=== Supplied material ===

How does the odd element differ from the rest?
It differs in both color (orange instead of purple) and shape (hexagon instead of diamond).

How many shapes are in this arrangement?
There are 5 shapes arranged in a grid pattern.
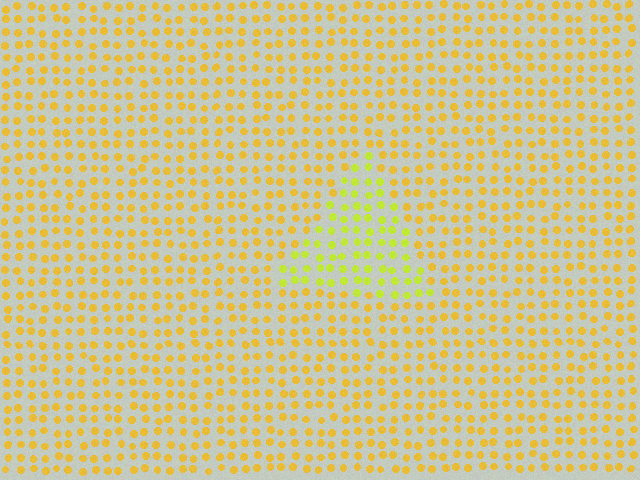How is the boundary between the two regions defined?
The boundary is defined purely by a slight shift in hue (about 29 degrees). Spacing, size, and orientation are identical on both sides.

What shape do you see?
I see a triangle.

===

Repeat the data exactly, dropping every picture it holds.

How does the odd element differ from the rest?
It differs in both color (orange instead of purple) and shape (hexagon instead of diamond).

How many shapes are in this arrangement?
There are 5 shapes arranged in a grid pattern.
How is the boundary between the two regions defined?
The boundary is defined purely by a slight shift in hue (about 29 degrees). Spacing, size, and orientation are identical on both sides.

What shape do you see?
I see a triangle.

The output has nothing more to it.